▸ **TASK TO COMPLETE**
Write out nothing but the lines from the one containing "What was removed?" through the last line below, both included, and without the pictures.

▸ **ENTRIES SHOWN**
::::::::::

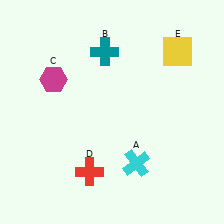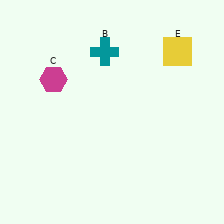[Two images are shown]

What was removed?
The cyan cross (A), the red cross (D) were removed in Image 2.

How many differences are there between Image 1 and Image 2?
There are 2 differences between the two images.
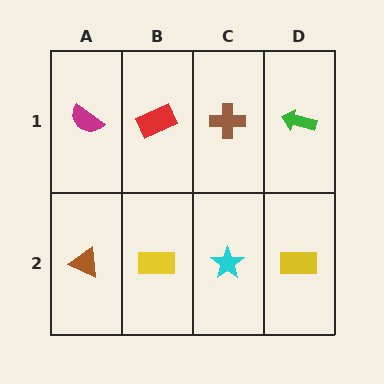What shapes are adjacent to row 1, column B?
A yellow rectangle (row 2, column B), a magenta semicircle (row 1, column A), a brown cross (row 1, column C).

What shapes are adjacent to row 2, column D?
A green arrow (row 1, column D), a cyan star (row 2, column C).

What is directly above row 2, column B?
A red rectangle.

::::::::::

▸ **FINISHED TASK**
What was removed?
The cyan cross (A), the red cross (D) were removed in Image 2.

How many differences are there between Image 1 and Image 2?
There are 2 differences between the two images.
What shapes are adjacent to row 1, column B?
A yellow rectangle (row 2, column B), a magenta semicircle (row 1, column A), a brown cross (row 1, column C).

What shapes are adjacent to row 2, column D?
A green arrow (row 1, column D), a cyan star (row 2, column C).

What is directly above row 2, column B?
A red rectangle.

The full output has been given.